> _What to produce_
Carry none of the pictures over; set down the material below exactly.
Start of Items
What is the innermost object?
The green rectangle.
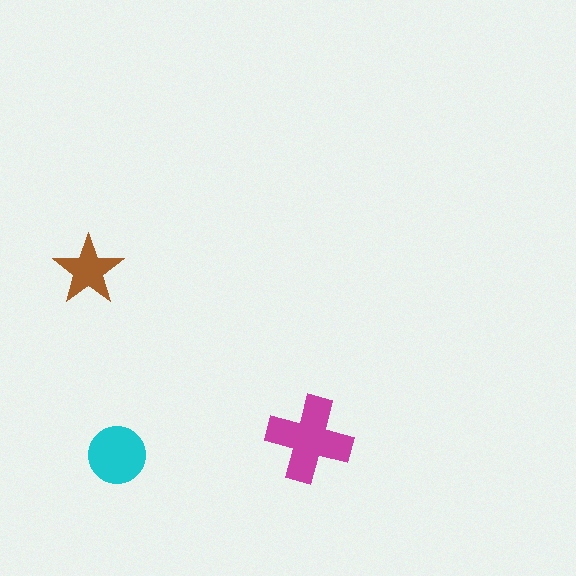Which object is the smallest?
The brown star.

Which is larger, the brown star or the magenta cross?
The magenta cross.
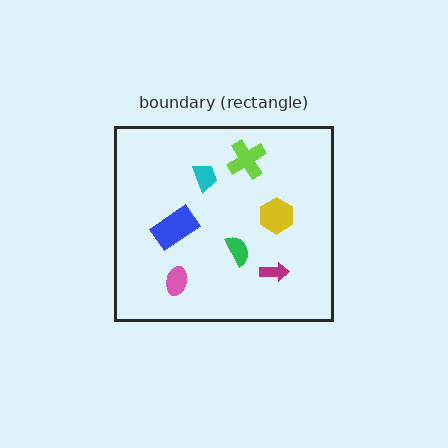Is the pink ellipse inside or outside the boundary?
Inside.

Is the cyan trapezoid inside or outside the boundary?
Inside.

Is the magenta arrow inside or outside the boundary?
Inside.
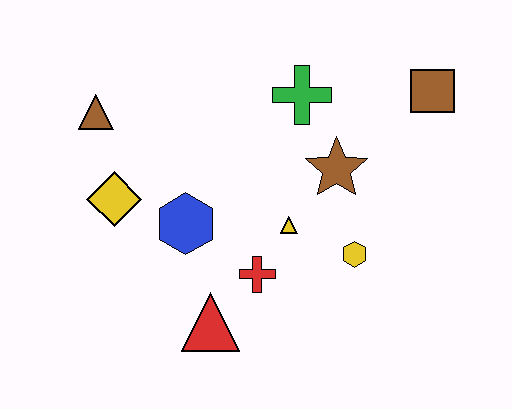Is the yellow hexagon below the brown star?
Yes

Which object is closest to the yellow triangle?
The red cross is closest to the yellow triangle.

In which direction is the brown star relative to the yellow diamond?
The brown star is to the right of the yellow diamond.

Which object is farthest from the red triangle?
The brown square is farthest from the red triangle.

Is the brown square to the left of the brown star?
No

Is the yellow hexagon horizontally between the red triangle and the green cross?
No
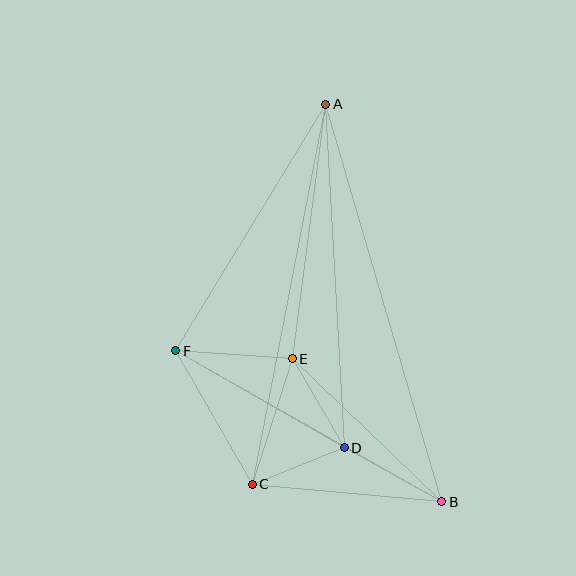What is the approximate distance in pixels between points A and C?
The distance between A and C is approximately 387 pixels.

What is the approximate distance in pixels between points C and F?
The distance between C and F is approximately 154 pixels.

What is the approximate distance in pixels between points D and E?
The distance between D and E is approximately 103 pixels.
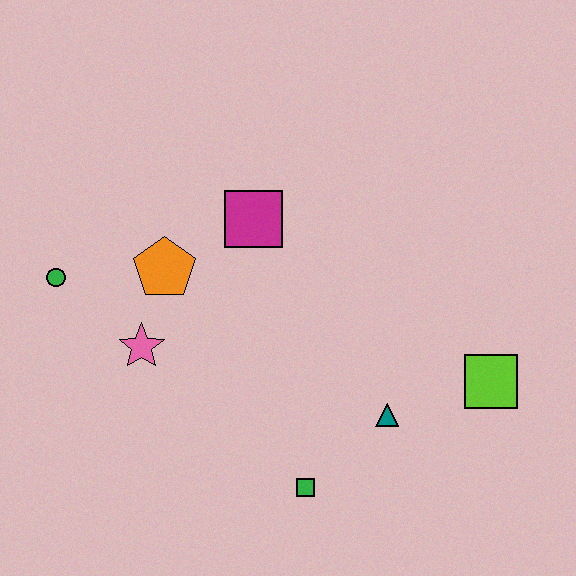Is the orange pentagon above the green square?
Yes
End of Items
> _Result of the task_
What is the innermost object?
The green rectangle.
Which object is the smallest?
The brown star.

Which is larger, the brown star or the magenta cross?
The magenta cross.
Is the pink ellipse inside or outside the boundary?
Inside.

Is the cyan trapezoid inside or outside the boundary?
Inside.

Is the magenta arrow inside or outside the boundary?
Inside.
Is the yellow hexagon below the brown star?
Yes

Which object is closest to the yellow triangle?
The red cross is closest to the yellow triangle.

In which direction is the brown star relative to the yellow diamond?
The brown star is to the right of the yellow diamond.

Which object is farthest from the red triangle?
The brown square is farthest from the red triangle.

Is the brown square to the left of the brown star?
No

Is the yellow hexagon horizontally between the red triangle and the green cross?
No
What is the approximate distance in pixels between points A and C?
The distance between A and C is approximately 387 pixels.

What is the approximate distance in pixels between points C and F?
The distance between C and F is approximately 154 pixels.

What is the approximate distance in pixels between points D and E?
The distance between D and E is approximately 103 pixels.
Is the orange pentagon above the green square?
Yes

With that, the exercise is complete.